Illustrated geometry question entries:
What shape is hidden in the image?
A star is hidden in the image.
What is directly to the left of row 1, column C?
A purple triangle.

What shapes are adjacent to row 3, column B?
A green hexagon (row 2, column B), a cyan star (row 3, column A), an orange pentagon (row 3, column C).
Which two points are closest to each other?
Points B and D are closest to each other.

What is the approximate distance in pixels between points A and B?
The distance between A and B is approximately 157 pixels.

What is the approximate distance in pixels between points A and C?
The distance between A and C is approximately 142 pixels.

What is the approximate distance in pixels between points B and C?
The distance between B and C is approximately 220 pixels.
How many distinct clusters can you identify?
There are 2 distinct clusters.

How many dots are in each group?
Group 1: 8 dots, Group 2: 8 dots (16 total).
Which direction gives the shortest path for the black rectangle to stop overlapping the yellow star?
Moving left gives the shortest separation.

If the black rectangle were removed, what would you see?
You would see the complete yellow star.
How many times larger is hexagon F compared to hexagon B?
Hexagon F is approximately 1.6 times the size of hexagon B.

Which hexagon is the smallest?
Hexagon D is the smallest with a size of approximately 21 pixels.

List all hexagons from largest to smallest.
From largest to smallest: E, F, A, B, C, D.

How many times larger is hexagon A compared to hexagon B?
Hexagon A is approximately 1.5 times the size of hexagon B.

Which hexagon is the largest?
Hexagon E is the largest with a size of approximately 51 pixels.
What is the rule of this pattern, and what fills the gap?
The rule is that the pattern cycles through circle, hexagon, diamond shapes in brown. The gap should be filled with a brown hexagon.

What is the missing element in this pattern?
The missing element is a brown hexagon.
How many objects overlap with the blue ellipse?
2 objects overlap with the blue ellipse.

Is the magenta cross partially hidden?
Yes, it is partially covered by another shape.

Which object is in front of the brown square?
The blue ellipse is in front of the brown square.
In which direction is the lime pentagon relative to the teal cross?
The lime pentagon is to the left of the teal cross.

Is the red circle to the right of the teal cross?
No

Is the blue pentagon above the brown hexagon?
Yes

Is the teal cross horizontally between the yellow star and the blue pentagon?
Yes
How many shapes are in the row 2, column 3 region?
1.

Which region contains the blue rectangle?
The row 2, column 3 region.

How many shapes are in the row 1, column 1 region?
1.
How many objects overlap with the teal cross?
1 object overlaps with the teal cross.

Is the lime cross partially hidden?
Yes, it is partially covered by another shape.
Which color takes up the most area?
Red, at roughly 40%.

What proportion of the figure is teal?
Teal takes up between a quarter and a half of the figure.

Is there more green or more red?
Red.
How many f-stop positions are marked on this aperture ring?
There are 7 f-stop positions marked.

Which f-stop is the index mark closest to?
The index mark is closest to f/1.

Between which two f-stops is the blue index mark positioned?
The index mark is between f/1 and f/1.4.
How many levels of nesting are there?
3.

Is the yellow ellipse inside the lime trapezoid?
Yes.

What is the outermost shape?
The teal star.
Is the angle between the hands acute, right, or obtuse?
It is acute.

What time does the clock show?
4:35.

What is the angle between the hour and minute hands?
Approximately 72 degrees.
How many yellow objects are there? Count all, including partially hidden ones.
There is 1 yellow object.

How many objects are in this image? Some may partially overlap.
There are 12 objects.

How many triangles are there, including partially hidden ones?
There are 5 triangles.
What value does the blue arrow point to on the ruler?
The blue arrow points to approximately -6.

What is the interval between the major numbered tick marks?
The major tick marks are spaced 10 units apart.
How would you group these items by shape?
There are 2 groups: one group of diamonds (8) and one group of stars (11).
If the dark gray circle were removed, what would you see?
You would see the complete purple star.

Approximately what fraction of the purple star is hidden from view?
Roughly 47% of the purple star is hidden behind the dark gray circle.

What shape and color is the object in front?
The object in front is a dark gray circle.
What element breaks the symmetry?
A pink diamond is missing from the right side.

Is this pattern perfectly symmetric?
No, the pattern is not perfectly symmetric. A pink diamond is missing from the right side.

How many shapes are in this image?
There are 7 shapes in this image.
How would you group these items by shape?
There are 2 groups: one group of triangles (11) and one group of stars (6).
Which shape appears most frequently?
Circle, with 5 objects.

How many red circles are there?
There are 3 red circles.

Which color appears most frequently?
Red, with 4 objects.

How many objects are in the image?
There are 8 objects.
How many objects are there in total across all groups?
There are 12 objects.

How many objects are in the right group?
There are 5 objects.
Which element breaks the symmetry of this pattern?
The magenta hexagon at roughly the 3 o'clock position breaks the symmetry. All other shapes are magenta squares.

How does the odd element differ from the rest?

### Problem details
Write out every line of the material again, exactly as it reads.

### Complete answer
What shape is hidden in the image?
A star is hidden in the image.
What is directly to the left of row 1, column C?
A purple triangle.

What shapes are adjacent to row 3, column B?
A green hexagon (row 2, column B), a cyan star (row 3, column A), an orange pentagon (row 3, column C).
Which two points are closest to each other?
Points B and D are closest to each other.

What is the approximate distance in pixels between points A and B?
The distance between A and B is approximately 157 pixels.

What is the approximate distance in pixels between points A and C?
The distance between A and C is approximately 142 pixels.

What is the approximate distance in pixels between points B and C?
The distance between B and C is approximately 220 pixels.
How many distinct clusters can you identify?
There are 2 distinct clusters.

How many dots are in each group?
Group 1: 8 dots, Group 2: 8 dots (16 total).
Which direction gives the shortest path for the black rectangle to stop overlapping the yellow star?
Moving left gives the shortest separation.

If the black rectangle were removed, what would you see?
You would see the complete yellow star.
How many times larger is hexagon F compared to hexagon B?
Hexagon F is approximately 1.6 times the size of hexagon B.

Which hexagon is the smallest?
Hexagon D is the smallest with a size of approximately 21 pixels.

List all hexagons from largest to smallest.
From largest to smallest: E, F, A, B, C, D.

How many times larger is hexagon A compared to hexagon B?
Hexagon A is approximately 1.5 times the size of hexagon B.

Which hexagon is the largest?
Hexagon E is the largest with a size of approximately 51 pixels.
What is the rule of this pattern, and what fills the gap?
The rule is that the pattern cycles through circle, hexagon, diamond shapes in brown. The gap should be filled with a brown hexagon.

What is the missing element in this pattern?
The missing element is a brown hexagon.
How many objects overlap with the blue ellipse?
2 objects overlap with the blue ellipse.

Is the magenta cross partially hidden?
Yes, it is partially covered by another shape.

Which object is in front of the brown square?
The blue ellipse is in front of the brown square.
In which direction is the lime pentagon relative to the teal cross?
The lime pentagon is to the left of the teal cross.

Is the red circle to the right of the teal cross?
No

Is the blue pentagon above the brown hexagon?
Yes

Is the teal cross horizontally between the yellow star and the blue pentagon?
Yes
How many shapes are in the row 2, column 3 region?
1.

Which region contains the blue rectangle?
The row 2, column 3 region.

How many shapes are in the row 1, column 1 region?
1.
How many objects overlap with the teal cross?
1 object overlaps with the teal cross.

Is the lime cross partially hidden?
Yes, it is partially covered by another shape.
Which color takes up the most area?
Red, at roughly 40%.

What proportion of the figure is teal?
Teal takes up between a quarter and a half of the figure.

Is there more green or more red?
Red.
How many f-stop positions are marked on this aperture ring?
There are 7 f-stop positions marked.

Which f-stop is the index mark closest to?
The index mark is closest to f/1.

Between which two f-stops is the blue index mark positioned?
The index mark is between f/1 and f/1.4.
How many levels of nesting are there?
3.

Is the yellow ellipse inside the lime trapezoid?
Yes.

What is the outermost shape?
The teal star.
Is the angle between the hands acute, right, or obtuse?
It is acute.

What time does the clock show?
4:35.

What is the angle between the hour and minute hands?
Approximately 72 degrees.
How many yellow objects are there? Count all, including partially hidden ones.
There is 1 yellow object.

How many objects are in this image? Some may partially overlap.
There are 12 objects.

How many triangles are there, including partially hidden ones?
There are 5 triangles.
What value does the blue arrow point to on the ruler?
The blue arrow points to approximately -6.

What is the interval between the major numbered tick marks?
The major tick marks are spaced 10 units apart.
How would you group these items by shape?
There are 2 groups: one group of diamonds (8) and one group of stars (11).
If the dark gray circle were removed, what would you see?
You would see the complete purple star.

Approximately what fraction of the purple star is hidden from view?
Roughly 47% of the purple star is hidden behind the dark gray circle.

What shape and color is the object in front?
The object in front is a dark gray circle.
What element breaks the symmetry?
A pink diamond is missing from the right side.

Is this pattern perfectly symmetric?
No, the pattern is not perfectly symmetric. A pink diamond is missing from the right side.

How many shapes are in this image?
There are 7 shapes in this image.
How would you group these items by shape?
There are 2 groups: one group of triangles (11) and one group of stars (6).
Which shape appears most frequently?
Circle, with 5 objects.

How many red circles are there?
There are 3 red circles.

Which color appears most frequently?
Red, with 4 objects.

How many objects are in the image?
There are 8 objects.
How many objects are there in total across all groups?
There are 12 objects.

How many objects are in the right group?
There are 5 objects.
Which element breaks the symmetry of this pattern?
The magenta hexagon at roughly the 3 o'clock position breaks the symmetry. All other shapes are magenta squares.

How does the odd element differ from the rest?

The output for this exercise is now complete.